Exercise instructions – Strip the pictures and reproduce the rest of the listing exactly.

[Data extracted from a collection]
____
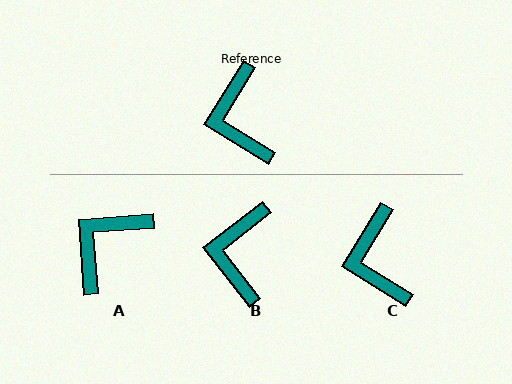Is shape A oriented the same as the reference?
No, it is off by about 54 degrees.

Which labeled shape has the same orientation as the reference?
C.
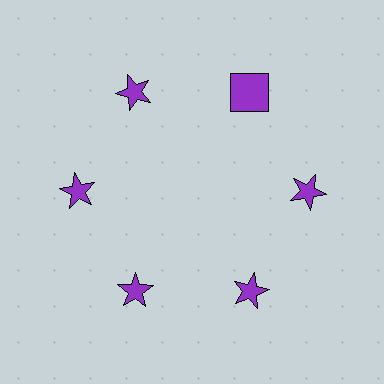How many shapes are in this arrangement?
There are 6 shapes arranged in a ring pattern.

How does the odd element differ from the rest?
It has a different shape: square instead of star.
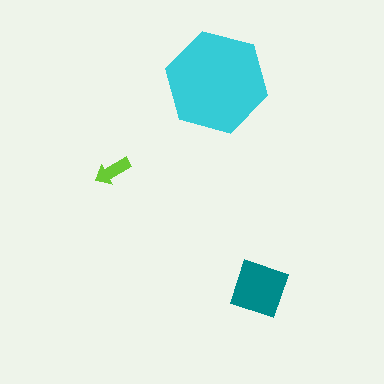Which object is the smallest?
The lime arrow.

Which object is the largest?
The cyan hexagon.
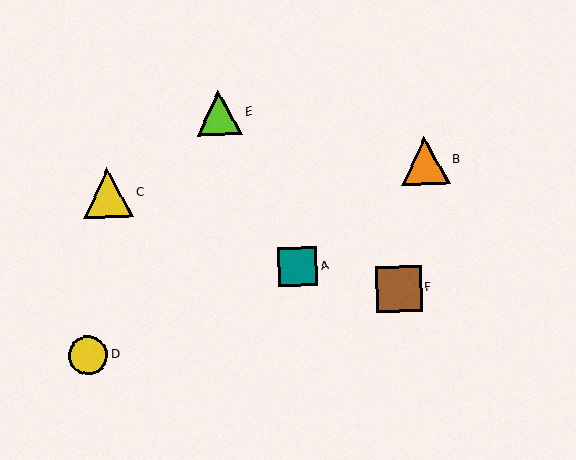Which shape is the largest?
The brown square (labeled F) is the largest.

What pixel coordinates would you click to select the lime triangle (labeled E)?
Click at (219, 113) to select the lime triangle E.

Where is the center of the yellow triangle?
The center of the yellow triangle is at (108, 193).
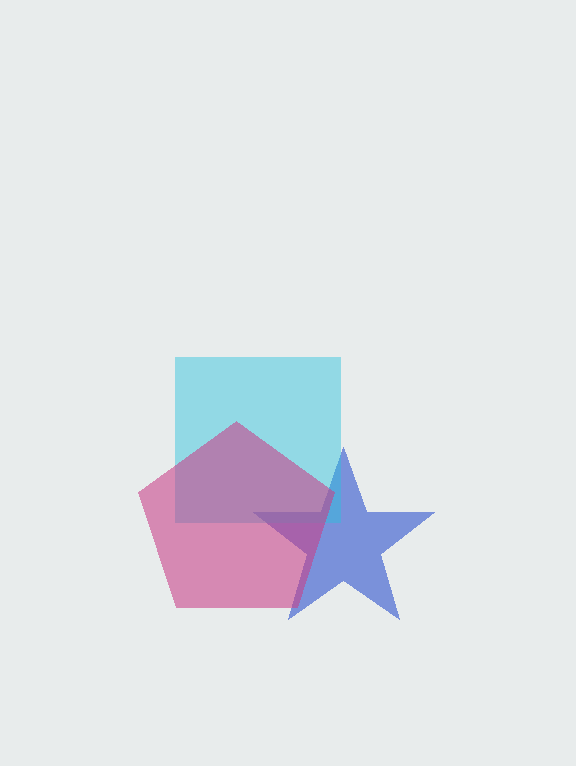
____
Correct result –
Is shape A oriented the same as the reference?
No, it is off by about 54 degrees.

Which labeled shape has the same orientation as the reference?
C.
How many shapes are in this arrangement?
There are 6 shapes arranged in a ring pattern.

How does the odd element differ from the rest?
It has a different shape: square instead of star.
Which object is the smallest?
The lime arrow.

Which object is the largest?
The cyan hexagon.
Which shape is the largest?
The brown square (labeled F) is the largest.

What pixel coordinates would you click to select the lime triangle (labeled E)?
Click at (219, 113) to select the lime triangle E.

Where is the center of the yellow triangle?
The center of the yellow triangle is at (108, 193).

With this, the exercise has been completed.